=== Data excerpts ===

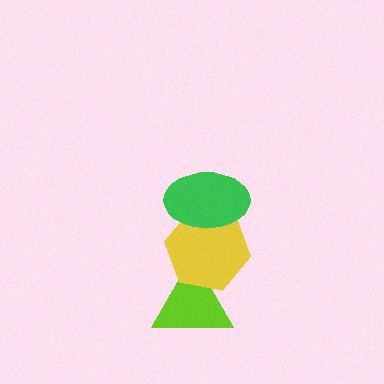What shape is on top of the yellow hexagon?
The green ellipse is on top of the yellow hexagon.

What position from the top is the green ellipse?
The green ellipse is 1st from the top.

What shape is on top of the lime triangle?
The yellow hexagon is on top of the lime triangle.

===

Without the pictures, print the whole listing exactly as given.

What shape is on top of the yellow hexagon?
The green ellipse is on top of the yellow hexagon.

What position from the top is the green ellipse?
The green ellipse is 1st from the top.

What shape is on top of the lime triangle?
The yellow hexagon is on top of the lime triangle.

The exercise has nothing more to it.